>> begin

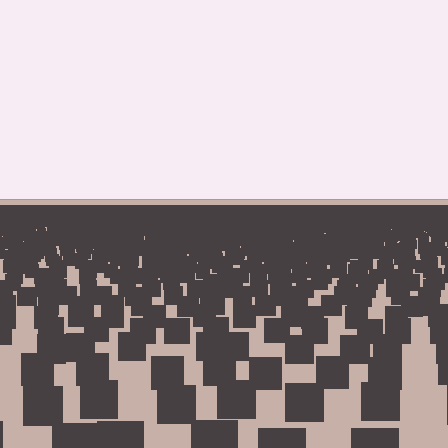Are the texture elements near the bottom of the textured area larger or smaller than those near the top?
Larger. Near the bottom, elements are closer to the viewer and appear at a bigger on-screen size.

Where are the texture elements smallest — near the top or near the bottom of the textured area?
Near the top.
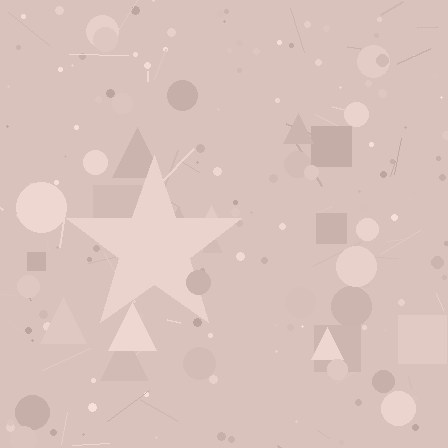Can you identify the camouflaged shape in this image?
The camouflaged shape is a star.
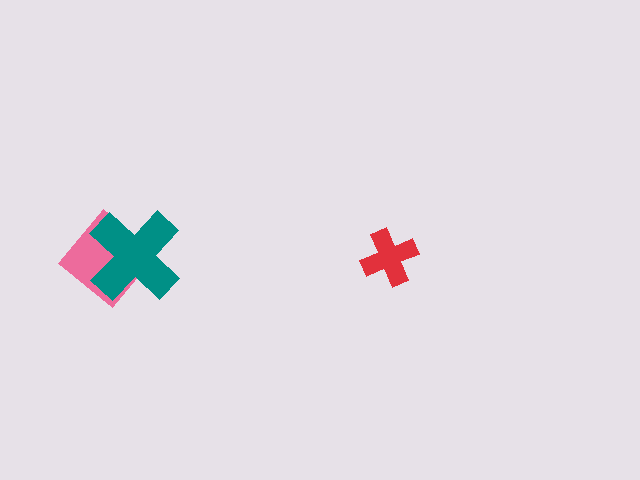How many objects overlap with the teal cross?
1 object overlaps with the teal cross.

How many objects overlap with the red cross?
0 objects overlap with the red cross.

>> end

## REQUIREMENTS
Quote all of the entries word for word, omitting any pictures.

## EXERCISE SOLUTION
Are the texture elements near the bottom of the textured area larger or smaller than those near the top?
Larger. Near the bottom, elements are closer to the viewer and appear at a bigger on-screen size.

Where are the texture elements smallest — near the top or near the bottom of the textured area?
Near the top.
Can you identify the camouflaged shape in this image?
The camouflaged shape is a star.
How many objects overlap with the teal cross?
1 object overlaps with the teal cross.

How many objects overlap with the red cross?
0 objects overlap with the red cross.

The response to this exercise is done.